— start of DATASET ENTRIES —

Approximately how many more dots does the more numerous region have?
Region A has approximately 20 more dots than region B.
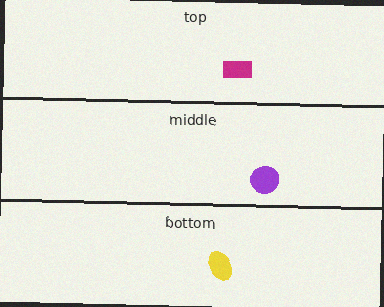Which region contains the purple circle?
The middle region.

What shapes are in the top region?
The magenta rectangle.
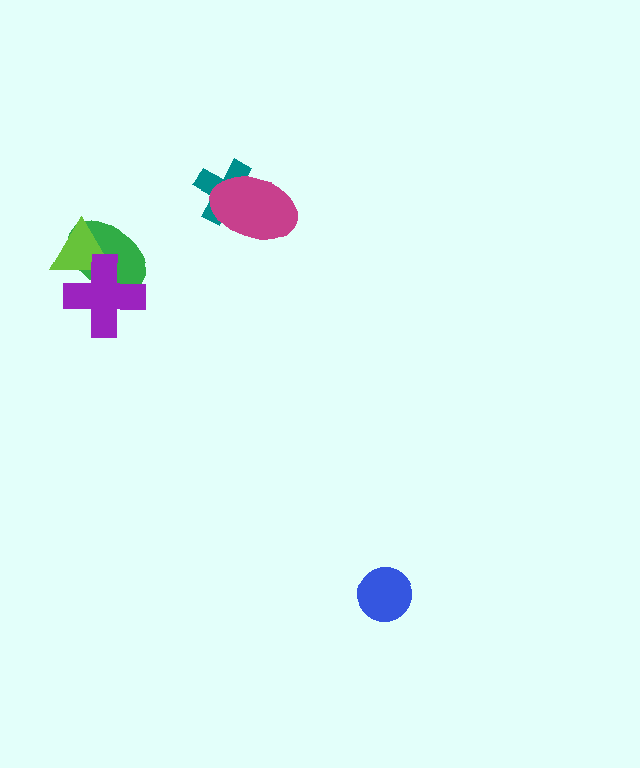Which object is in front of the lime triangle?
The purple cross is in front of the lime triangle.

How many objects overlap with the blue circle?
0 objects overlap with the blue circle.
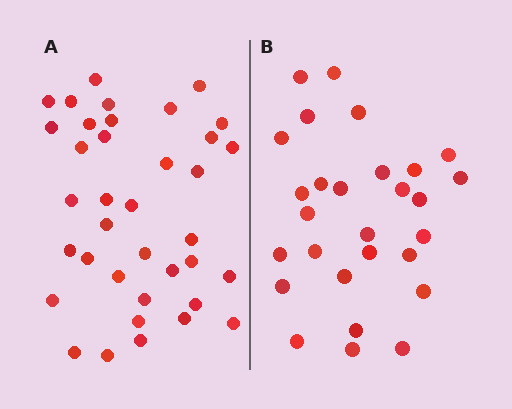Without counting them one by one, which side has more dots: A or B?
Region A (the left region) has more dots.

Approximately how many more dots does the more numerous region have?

— end of DATASET ENTRIES —
— start of DATASET ENTRIES —

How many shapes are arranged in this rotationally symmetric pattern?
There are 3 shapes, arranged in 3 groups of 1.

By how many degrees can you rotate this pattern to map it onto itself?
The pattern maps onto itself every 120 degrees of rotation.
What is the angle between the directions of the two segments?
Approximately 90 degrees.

— end of DATASET ENTRIES —
— start of DATASET ENTRIES —

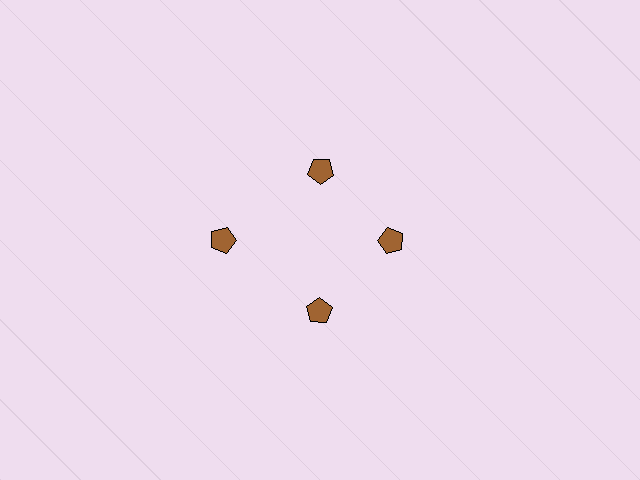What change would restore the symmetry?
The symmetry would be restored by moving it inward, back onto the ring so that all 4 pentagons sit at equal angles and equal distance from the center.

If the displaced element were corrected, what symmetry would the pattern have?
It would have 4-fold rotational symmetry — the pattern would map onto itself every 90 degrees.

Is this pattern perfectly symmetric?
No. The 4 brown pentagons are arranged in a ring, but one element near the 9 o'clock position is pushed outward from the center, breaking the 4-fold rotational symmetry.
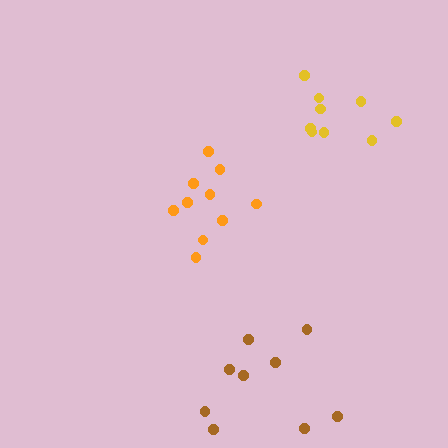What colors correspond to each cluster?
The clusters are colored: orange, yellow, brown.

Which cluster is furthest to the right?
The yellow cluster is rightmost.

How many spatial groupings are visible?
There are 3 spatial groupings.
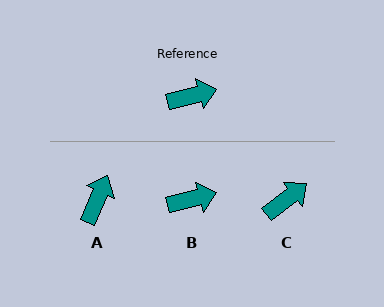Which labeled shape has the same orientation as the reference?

— end of DATASET ENTRIES —

### TASK STATEMENT:
Leave the pictures out and copy exactly the lines from the one with "If the displaced" to the one with "Which labeled shape", both included.

### TASK SOLUTION:
If the displaced element were corrected, what symmetry would the pattern have?
It would have 4-fold rotational symmetry — the pattern would map onto itself every 90 degrees.

Is this pattern perfectly symmetric?
No. The 4 brown pentagons are arranged in a ring, but one element near the 9 o'clock position is pushed outward from the center, breaking the 4-fold rotational symmetry.
What colors correspond to each cluster?
The clusters are colored: orange, yellow, brown.

Which cluster is furthest to the right?
The yellow cluster is rightmost.

How many spatial groupings are visible?
There are 3 spatial groupings.
Which labeled shape has the same orientation as the reference?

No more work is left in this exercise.